Transcribe the whole listing below without changing a word, but leave out every image.

----

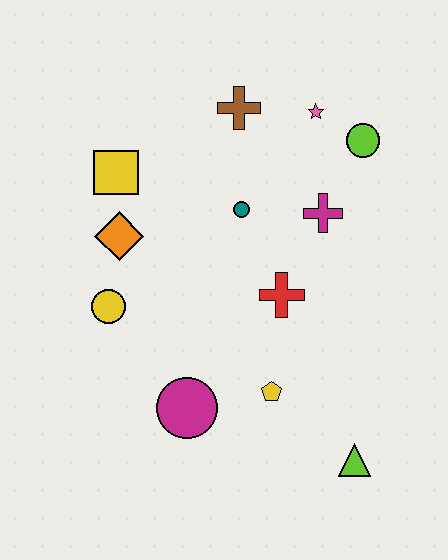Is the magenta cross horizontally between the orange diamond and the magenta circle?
No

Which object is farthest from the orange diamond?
The lime triangle is farthest from the orange diamond.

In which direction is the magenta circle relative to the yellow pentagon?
The magenta circle is to the left of the yellow pentagon.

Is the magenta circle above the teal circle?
No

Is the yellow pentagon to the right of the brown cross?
Yes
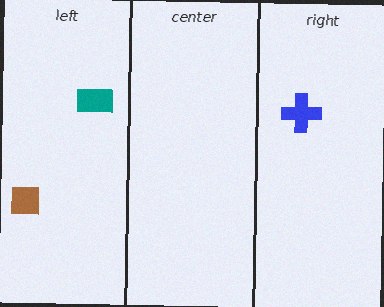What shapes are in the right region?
The blue cross.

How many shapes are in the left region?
2.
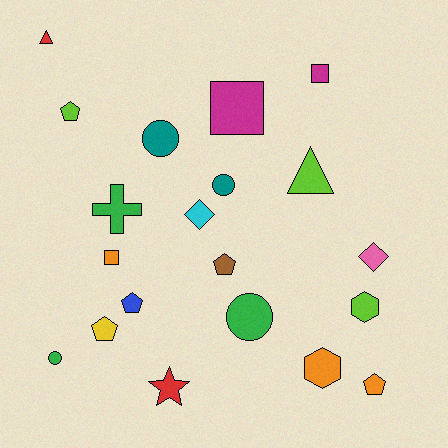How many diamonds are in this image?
There are 2 diamonds.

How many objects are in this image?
There are 20 objects.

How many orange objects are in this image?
There are 3 orange objects.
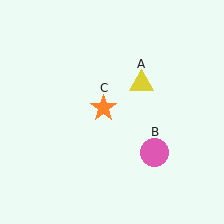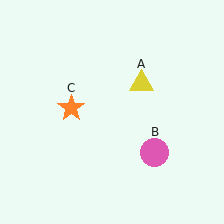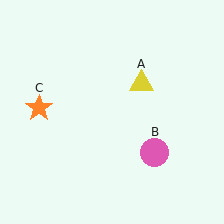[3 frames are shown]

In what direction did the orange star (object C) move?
The orange star (object C) moved left.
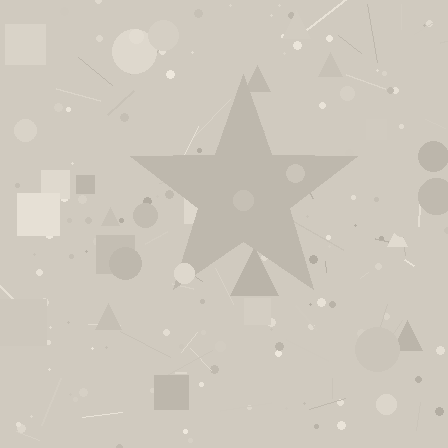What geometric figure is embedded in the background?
A star is embedded in the background.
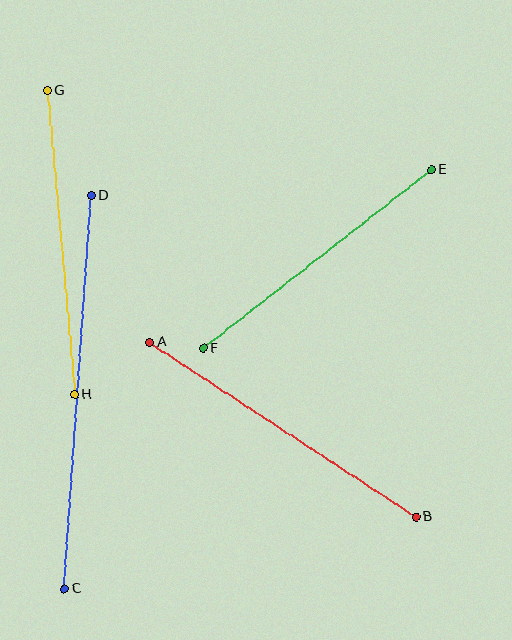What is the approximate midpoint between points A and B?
The midpoint is at approximately (283, 430) pixels.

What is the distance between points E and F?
The distance is approximately 289 pixels.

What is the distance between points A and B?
The distance is approximately 318 pixels.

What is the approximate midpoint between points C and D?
The midpoint is at approximately (78, 392) pixels.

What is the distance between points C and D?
The distance is approximately 394 pixels.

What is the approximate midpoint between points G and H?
The midpoint is at approximately (61, 243) pixels.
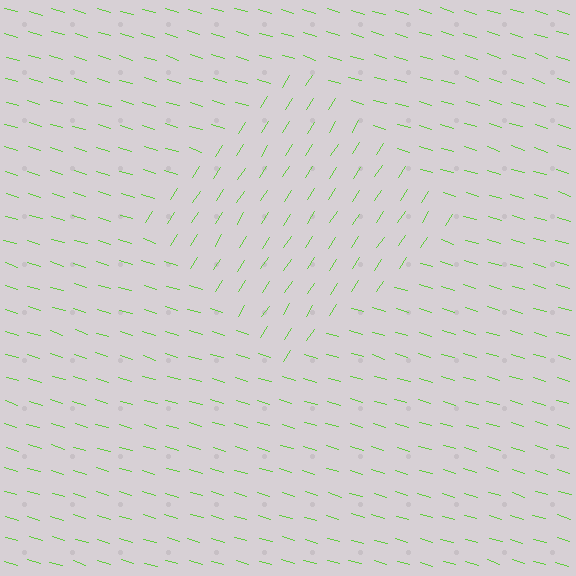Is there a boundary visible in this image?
Yes, there is a texture boundary formed by a change in line orientation.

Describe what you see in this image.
The image is filled with small lime line segments. A diamond region in the image has lines oriented differently from the surrounding lines, creating a visible texture boundary.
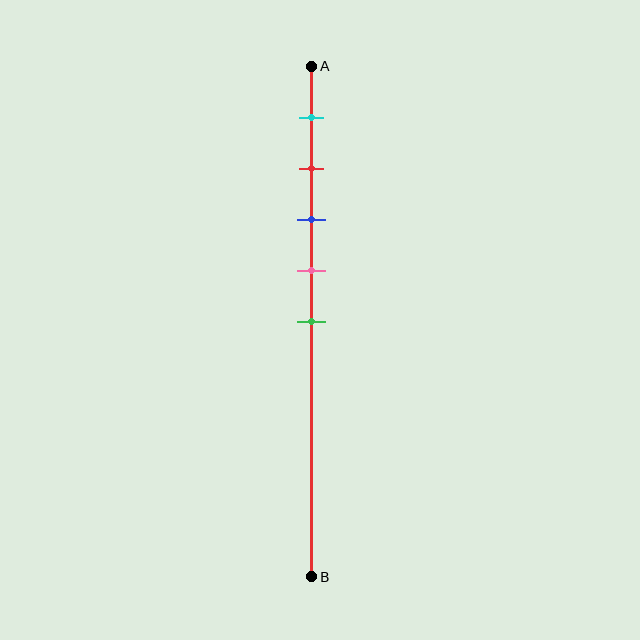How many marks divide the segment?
There are 5 marks dividing the segment.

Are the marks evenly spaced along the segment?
The marks are evenly spaced relative to one another, but the end sections next to A and B have different lengths, so they do not divide the segment into equal parts.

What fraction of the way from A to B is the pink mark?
The pink mark is approximately 40% (0.4) of the way from A to B.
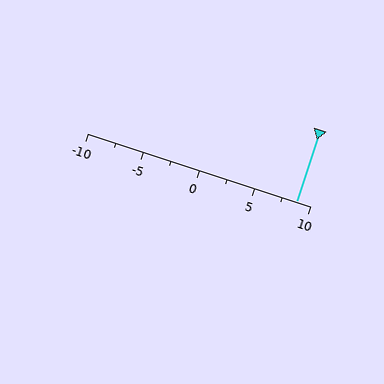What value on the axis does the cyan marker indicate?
The marker indicates approximately 8.8.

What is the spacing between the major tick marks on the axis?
The major ticks are spaced 5 apart.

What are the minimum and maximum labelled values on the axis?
The axis runs from -10 to 10.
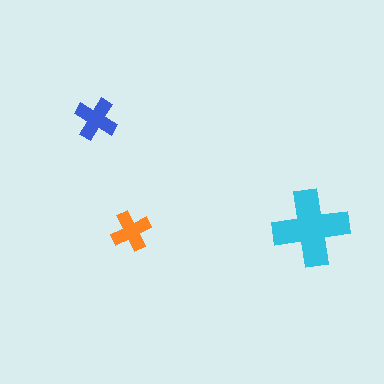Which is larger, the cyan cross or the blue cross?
The cyan one.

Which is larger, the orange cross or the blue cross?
The blue one.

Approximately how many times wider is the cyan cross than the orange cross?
About 2 times wider.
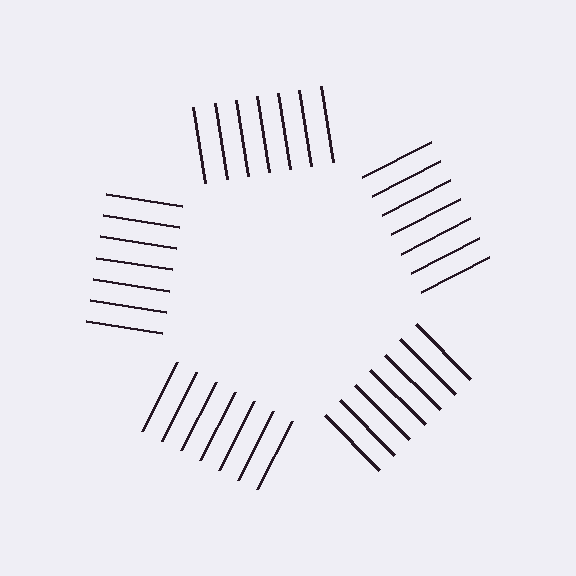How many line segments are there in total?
35 — 7 along each of the 5 edges.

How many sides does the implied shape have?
5 sides — the line-ends trace a pentagon.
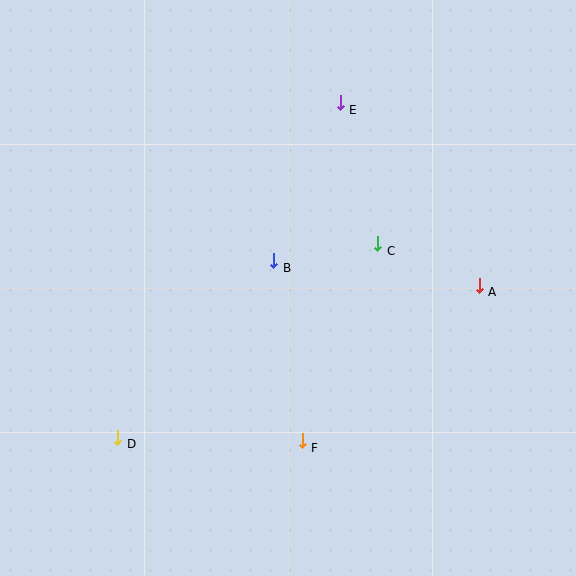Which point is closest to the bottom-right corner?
Point A is closest to the bottom-right corner.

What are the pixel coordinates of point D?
Point D is at (118, 444).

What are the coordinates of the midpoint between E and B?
The midpoint between E and B is at (307, 189).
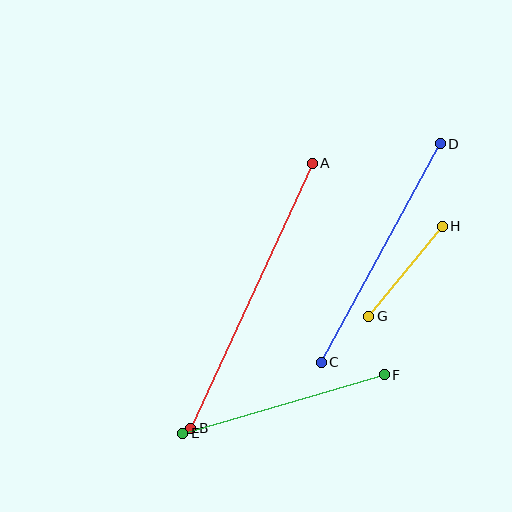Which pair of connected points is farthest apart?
Points A and B are farthest apart.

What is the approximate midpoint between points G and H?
The midpoint is at approximately (405, 271) pixels.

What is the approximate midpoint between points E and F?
The midpoint is at approximately (283, 404) pixels.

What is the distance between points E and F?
The distance is approximately 210 pixels.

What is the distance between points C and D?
The distance is approximately 249 pixels.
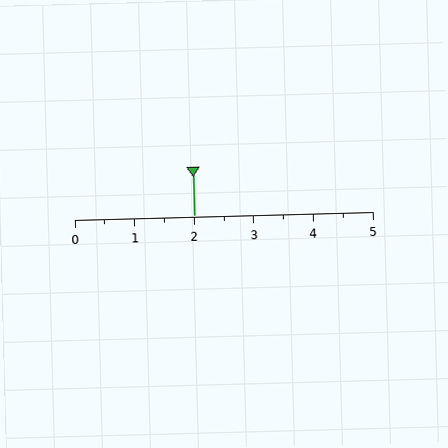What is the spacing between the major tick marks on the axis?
The major ticks are spaced 1 apart.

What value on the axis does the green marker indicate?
The marker indicates approximately 2.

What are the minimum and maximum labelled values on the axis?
The axis runs from 0 to 5.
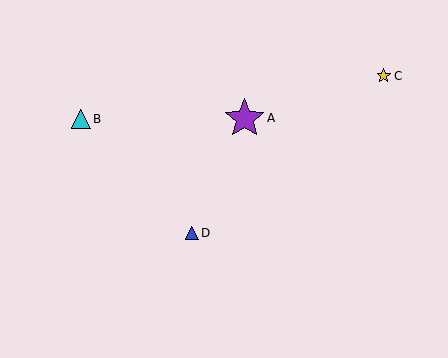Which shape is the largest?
The purple star (labeled A) is the largest.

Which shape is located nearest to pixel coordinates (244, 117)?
The purple star (labeled A) at (245, 118) is nearest to that location.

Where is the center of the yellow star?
The center of the yellow star is at (384, 76).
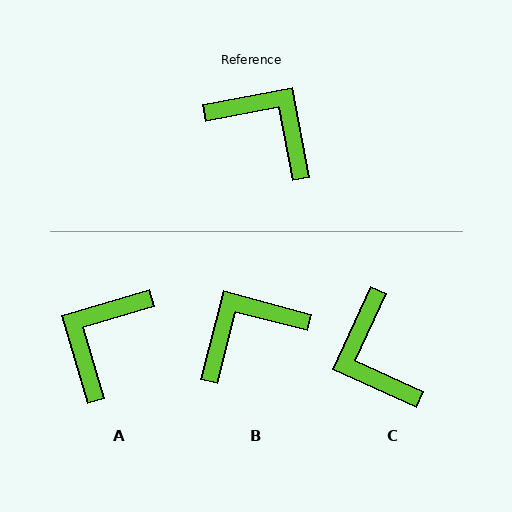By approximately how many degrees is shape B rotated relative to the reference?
Approximately 65 degrees counter-clockwise.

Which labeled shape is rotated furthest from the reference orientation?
C, about 145 degrees away.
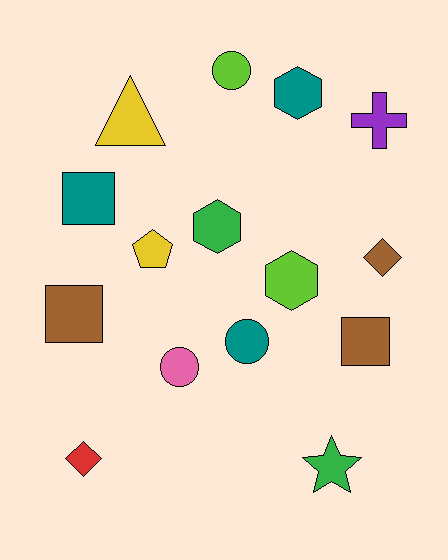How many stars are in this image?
There is 1 star.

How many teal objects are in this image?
There are 3 teal objects.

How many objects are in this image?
There are 15 objects.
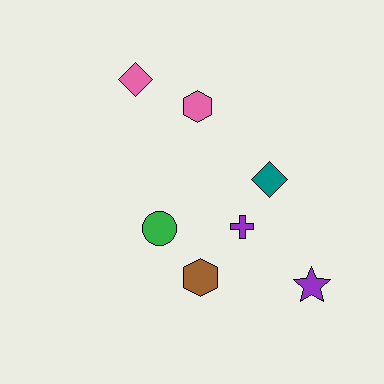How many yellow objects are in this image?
There are no yellow objects.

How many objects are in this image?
There are 7 objects.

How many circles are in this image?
There is 1 circle.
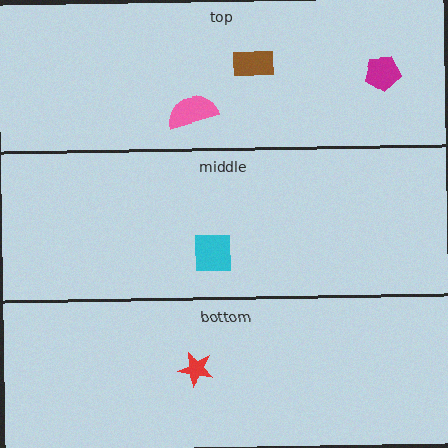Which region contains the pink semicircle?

----

Solved problem =
Is the magenta cross horizontally between the orange diamond and the magenta circle?
No

Which object is farthest from the orange diamond?
The lime triangle is farthest from the orange diamond.

In which direction is the magenta circle relative to the yellow pentagon?
The magenta circle is to the left of the yellow pentagon.

Is the magenta circle above the teal circle?
No

Is the yellow pentagon to the right of the brown cross?
Yes
What shapes are in the right region?
The blue cross.

How many shapes are in the left region?
2.
How many diamonds are in this image?
There are 2 diamonds.

How many objects are in this image?
There are 20 objects.

How many orange objects are in this image?
There are 3 orange objects.
[3 frames are shown]

In what direction did the orange star (object C) move?
The orange star (object C) moved left.
What geometric figure is embedded in the background?
A star is embedded in the background.
What is the approximate midpoint between points A and B?
The midpoint is at approximately (283, 430) pixels.

What is the distance between points E and F?
The distance is approximately 289 pixels.

What is the distance between points A and B?
The distance is approximately 318 pixels.

What is the approximate midpoint between points C and D?
The midpoint is at approximately (78, 392) pixels.

What is the distance between points C and D?
The distance is approximately 394 pixels.

What is the approximate midpoint between points G and H?
The midpoint is at approximately (61, 243) pixels.
Is there a boundary visible in this image?
Yes, there is a texture boundary formed by a change in line orientation.

Describe what you see in this image.
The image is filled with small lime line segments. A diamond region in the image has lines oriented differently from the surrounding lines, creating a visible texture boundary.
How many marks divide the segment?
There are 5 marks dividing the segment.

Are the marks evenly spaced along the segment?
The marks are evenly spaced relative to one another, but the end sections next to A and B have different lengths, so they do not divide the segment into equal parts.

What fraction of the way from A to B is the pink mark?
The pink mark is approximately 40% (0.4) of the way from A to B.
What value on the axis does the cyan marker indicate?
The marker indicates approximately 8.8.

What is the spacing between the major tick marks on the axis?
The major ticks are spaced 5 apart.

What are the minimum and maximum labelled values on the axis?
The axis runs from -10 to 10.
Which is larger, the cyan cross or the blue cross?
The cyan one.

Which is larger, the orange cross or the blue cross?
The blue one.

Approximately how many times wider is the cyan cross than the orange cross?
About 2 times wider.
How many line segments are there in total?
35 — 7 along each of the 5 edges.

How many sides does the implied shape have?
5 sides — the line-ends trace a pentagon.
Which point is closest to the bottom-right corner?
Point A is closest to the bottom-right corner.

What are the pixel coordinates of point D?
Point D is at (118, 444).

What are the coordinates of the midpoint between E and B?
The midpoint between E and B is at (307, 189).
Which pair of connected points is farthest apart?
Points A and B are farthest apart.

What is the approximate midpoint between points G and H?
The midpoint is at approximately (405, 271) pixels.

What is the approximate midpoint between points E and F?
The midpoint is at approximately (283, 404) pixels.

What is the distance between points E and F?
The distance is approximately 210 pixels.

What is the distance between points C and D?
The distance is approximately 249 pixels.
What is the spacing between the major tick marks on the axis?
The major ticks are spaced 1 apart.

What value on the axis does the green marker indicate?
The marker indicates approximately 2.

What are the minimum and maximum labelled values on the axis?
The axis runs from 0 to 5.
Which shape is the largest?
The purple star (labeled A) is the largest.

Which shape is located nearest to pixel coordinates (244, 117)?
The purple star (labeled A) at (245, 118) is nearest to that location.

Where is the center of the yellow star?
The center of the yellow star is at (384, 76).
By approximately how many degrees is shape B rotated relative to the reference?
Approximately 65 degrees counter-clockwise.

Which labeled shape is rotated furthest from the reference orientation?
C, about 145 degrees away.
How many stars are in this image?
There is 1 star.

How many teal objects are in this image?
There are 3 teal objects.

How many objects are in this image?
There are 15 objects.
How many yellow objects are in this image?
There are no yellow objects.

How many objects are in this image?
There are 7 objects.

How many circles are in this image?
There is 1 circle.
Which region contains the pink semicircle?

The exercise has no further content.